**Written exercise**
Write out the material exactly, leaving every picture behind.

Shape perception records
::::::::

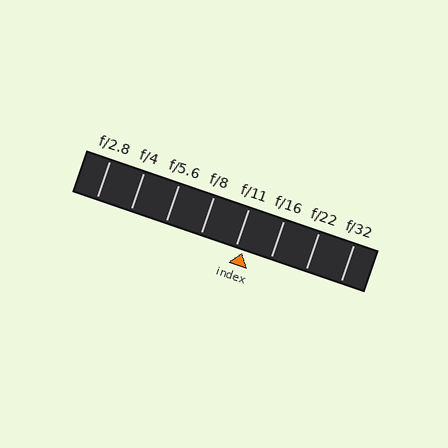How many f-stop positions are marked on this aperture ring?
There are 8 f-stop positions marked.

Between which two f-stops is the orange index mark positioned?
The index mark is between f/11 and f/16.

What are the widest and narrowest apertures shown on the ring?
The widest aperture shown is f/2.8 and the narrowest is f/32.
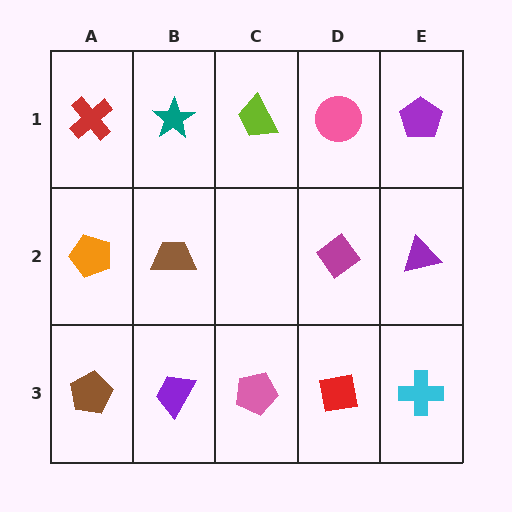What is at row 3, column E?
A cyan cross.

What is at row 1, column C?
A lime trapezoid.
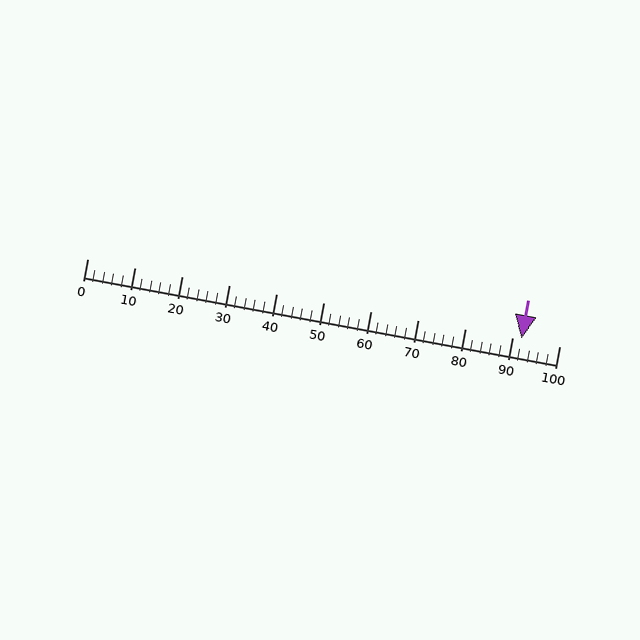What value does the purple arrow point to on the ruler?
The purple arrow points to approximately 92.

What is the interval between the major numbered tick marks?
The major tick marks are spaced 10 units apart.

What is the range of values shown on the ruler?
The ruler shows values from 0 to 100.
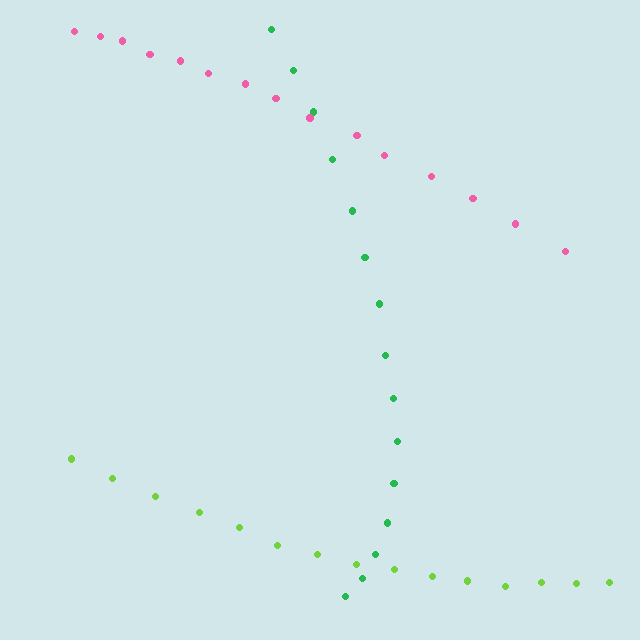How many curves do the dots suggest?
There are 3 distinct paths.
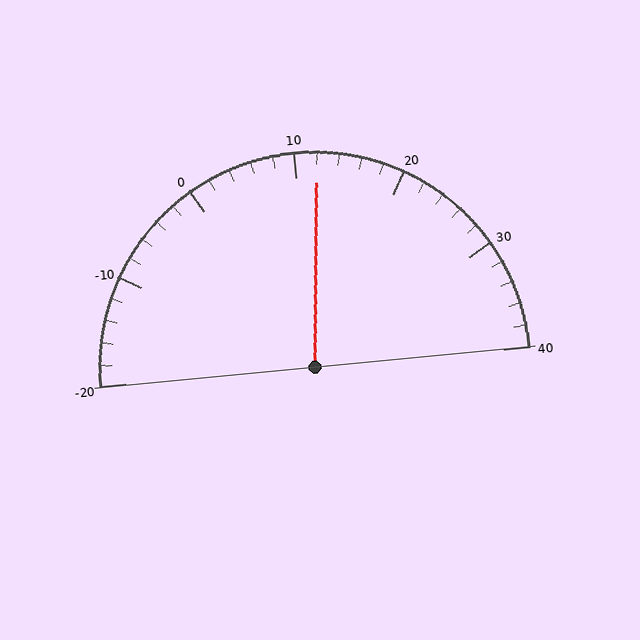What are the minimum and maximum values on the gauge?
The gauge ranges from -20 to 40.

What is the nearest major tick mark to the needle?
The nearest major tick mark is 10.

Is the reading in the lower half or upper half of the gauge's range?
The reading is in the upper half of the range (-20 to 40).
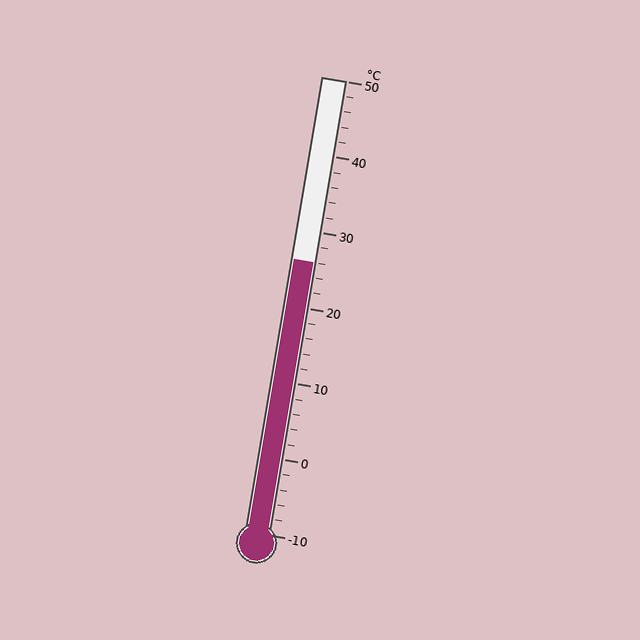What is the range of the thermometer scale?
The thermometer scale ranges from -10°C to 50°C.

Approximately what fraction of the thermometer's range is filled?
The thermometer is filled to approximately 60% of its range.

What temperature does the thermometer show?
The thermometer shows approximately 26°C.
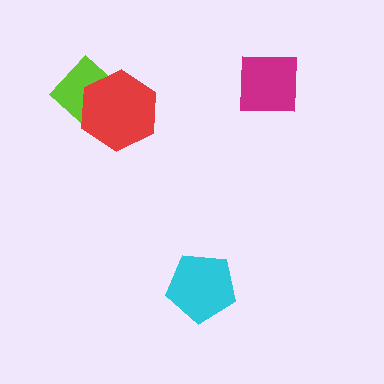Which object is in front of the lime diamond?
The red hexagon is in front of the lime diamond.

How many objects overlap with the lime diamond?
1 object overlaps with the lime diamond.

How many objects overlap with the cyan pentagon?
0 objects overlap with the cyan pentagon.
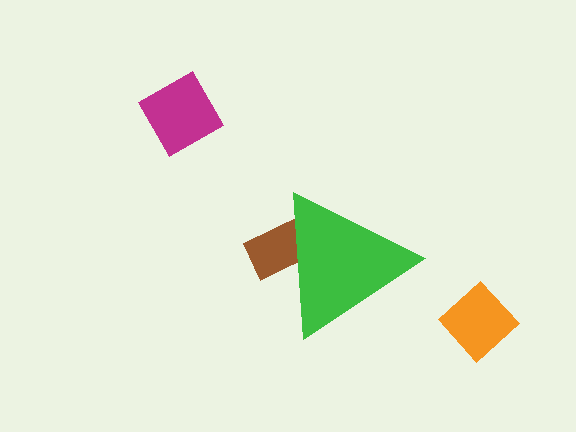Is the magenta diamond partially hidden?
No, the magenta diamond is fully visible.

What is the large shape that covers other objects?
A green triangle.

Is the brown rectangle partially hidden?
Yes, the brown rectangle is partially hidden behind the green triangle.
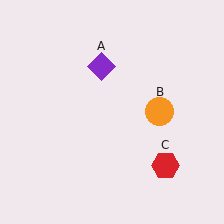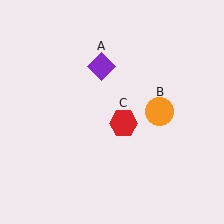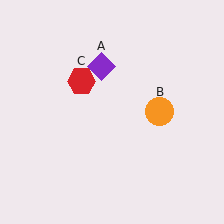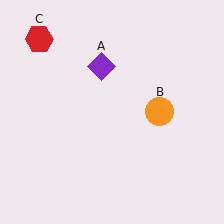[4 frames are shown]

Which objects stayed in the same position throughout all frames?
Purple diamond (object A) and orange circle (object B) remained stationary.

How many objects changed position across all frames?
1 object changed position: red hexagon (object C).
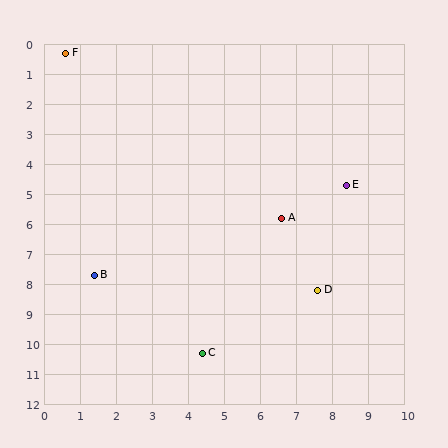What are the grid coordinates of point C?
Point C is at approximately (4.4, 10.3).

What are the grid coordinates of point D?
Point D is at approximately (7.6, 8.2).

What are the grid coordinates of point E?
Point E is at approximately (8.4, 4.7).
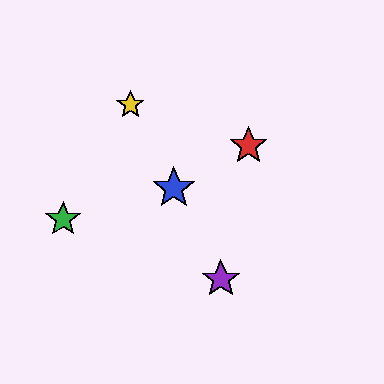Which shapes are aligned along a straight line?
The blue star, the yellow star, the purple star are aligned along a straight line.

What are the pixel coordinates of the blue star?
The blue star is at (174, 188).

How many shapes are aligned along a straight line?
3 shapes (the blue star, the yellow star, the purple star) are aligned along a straight line.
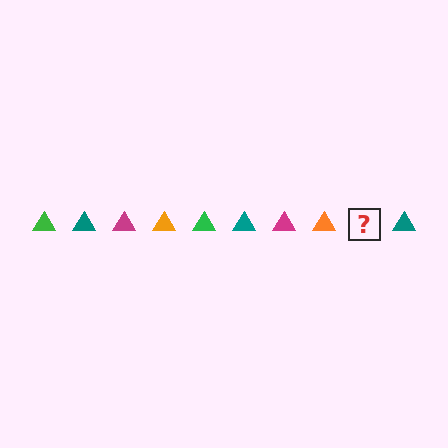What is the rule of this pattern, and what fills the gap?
The rule is that the pattern cycles through green, teal, magenta, orange triangles. The gap should be filled with a green triangle.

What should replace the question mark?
The question mark should be replaced with a green triangle.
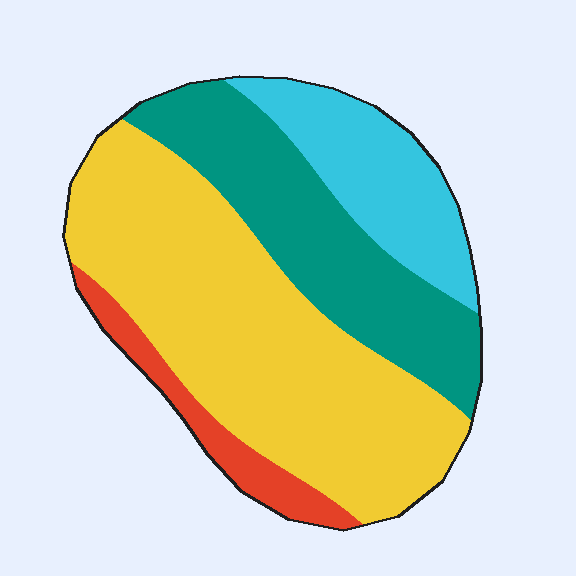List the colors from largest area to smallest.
From largest to smallest: yellow, teal, cyan, red.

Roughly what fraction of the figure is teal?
Teal takes up about one quarter (1/4) of the figure.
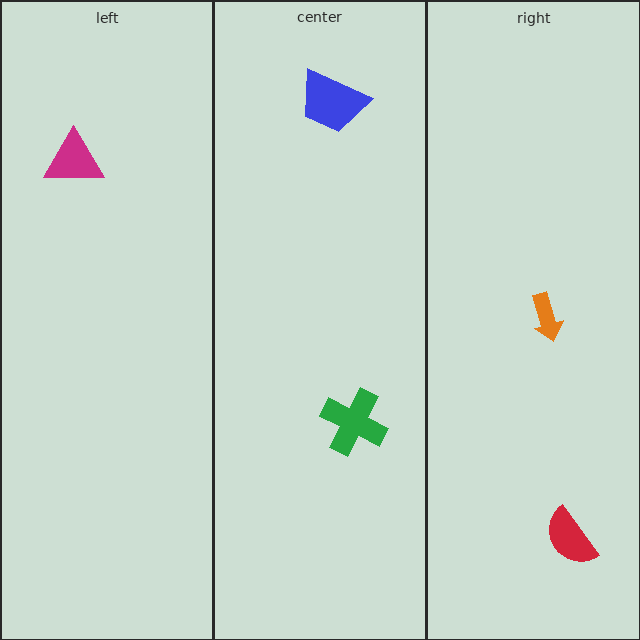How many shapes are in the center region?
2.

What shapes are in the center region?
The blue trapezoid, the green cross.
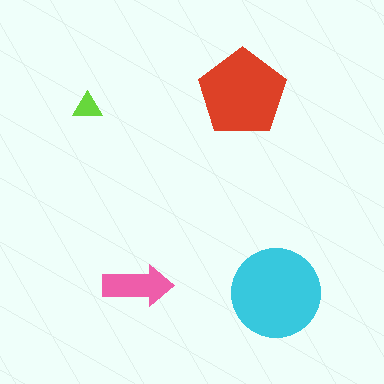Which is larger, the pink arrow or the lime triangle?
The pink arrow.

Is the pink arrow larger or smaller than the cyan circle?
Smaller.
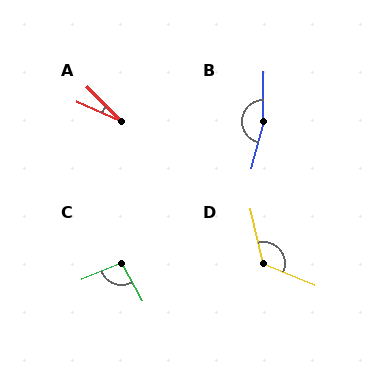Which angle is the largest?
B, at approximately 167 degrees.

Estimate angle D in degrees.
Approximately 126 degrees.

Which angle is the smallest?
A, at approximately 21 degrees.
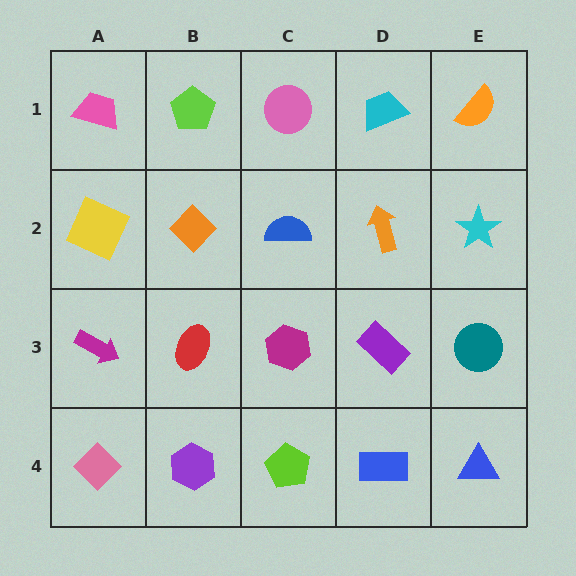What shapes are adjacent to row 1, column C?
A blue semicircle (row 2, column C), a lime pentagon (row 1, column B), a cyan trapezoid (row 1, column D).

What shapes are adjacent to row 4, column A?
A magenta arrow (row 3, column A), a purple hexagon (row 4, column B).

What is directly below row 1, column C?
A blue semicircle.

::::::::

**The result**
How many f-stop positions are marked on this aperture ring?
There are 8 f-stop positions marked.

Between which two f-stops is the orange index mark positioned?
The index mark is between f/11 and f/16.

What are the widest and narrowest apertures shown on the ring?
The widest aperture shown is f/2.8 and the narrowest is f/32.
What is at row 3, column E?
A cyan cross.

What is at row 1, column C?
A lime trapezoid.
What value does the purple arrow point to on the ruler?
The purple arrow points to approximately 92.

What is the interval between the major numbered tick marks?
The major tick marks are spaced 10 units apart.

What is the range of values shown on the ruler?
The ruler shows values from 0 to 100.
How many curves do the dots suggest?
There are 3 distinct paths.
What are the minimum and maximum values on the gauge?
The gauge ranges from -20 to 40.

What is the nearest major tick mark to the needle?
The nearest major tick mark is 10.

Is the reading in the lower half or upper half of the gauge's range?
The reading is in the upper half of the range (-20 to 40).
What is the range of the thermometer scale?
The thermometer scale ranges from -10°C to 50°C.

Approximately what fraction of the thermometer's range is filled?
The thermometer is filled to approximately 60% of its range.

What temperature does the thermometer show?
The thermometer shows approximately 26°C.
Which object is in front of the lime diamond?
The red hexagon is in front of the lime diamond.

How many objects overlap with the lime diamond?
1 object overlaps with the lime diamond.

How many objects overlap with the cyan pentagon?
0 objects overlap with the cyan pentagon.
Is the magenta diamond partially hidden?
No, the magenta diamond is fully visible.

What is the large shape that covers other objects?
A green triangle.

Is the brown rectangle partially hidden?
Yes, the brown rectangle is partially hidden behind the green triangle.
[4 frames are shown]

Which objects stayed in the same position throughout all frames?
Purple diamond (object A) and orange circle (object B) remained stationary.

How many objects changed position across all frames?
1 object changed position: red hexagon (object C).
What are the grid coordinates of point C?
Point C is at approximately (4.4, 10.3).

What are the grid coordinates of point D?
Point D is at approximately (7.6, 8.2).

What are the grid coordinates of point E?
Point E is at approximately (8.4, 4.7).
Which shapes are aligned along a straight line?
The blue star, the yellow star, the purple star are aligned along a straight line.

What are the pixel coordinates of the blue star?
The blue star is at (174, 188).

How many shapes are aligned along a straight line?
3 shapes (the blue star, the yellow star, the purple star) are aligned along a straight line.
What is the rule of this pattern, and what fills the gap?
The rule is that the pattern cycles through green, teal, magenta, orange triangles. The gap should be filled with a green triangle.

What should replace the question mark?
The question mark should be replaced with a green triangle.
List the colors from largest area to smallest.
From largest to smallest: yellow, teal, cyan, red.

Roughly what fraction of the figure is teal?
Teal takes up about one quarter (1/4) of the figure.
How many shapes are in the center region?
2.

What shapes are in the center region?
The blue trapezoid, the green cross.
Which is larger, the pink arrow or the lime triangle?
The pink arrow.

Is the pink arrow larger or smaller than the cyan circle?
Smaller.
Which angle is the largest?
B, at approximately 167 degrees.

Estimate angle D in degrees.
Approximately 126 degrees.

Which angle is the smallest?
A, at approximately 21 degrees.
What shapes are adjacent to row 1, column C?
A blue semicircle (row 2, column C), a lime pentagon (row 1, column B), a cyan trapezoid (row 1, column D).

What shapes are adjacent to row 4, column A?
A magenta arrow (row 3, column A), a purple hexagon (row 4, column B).

What is directly below row 1, column C?
A blue semicircle.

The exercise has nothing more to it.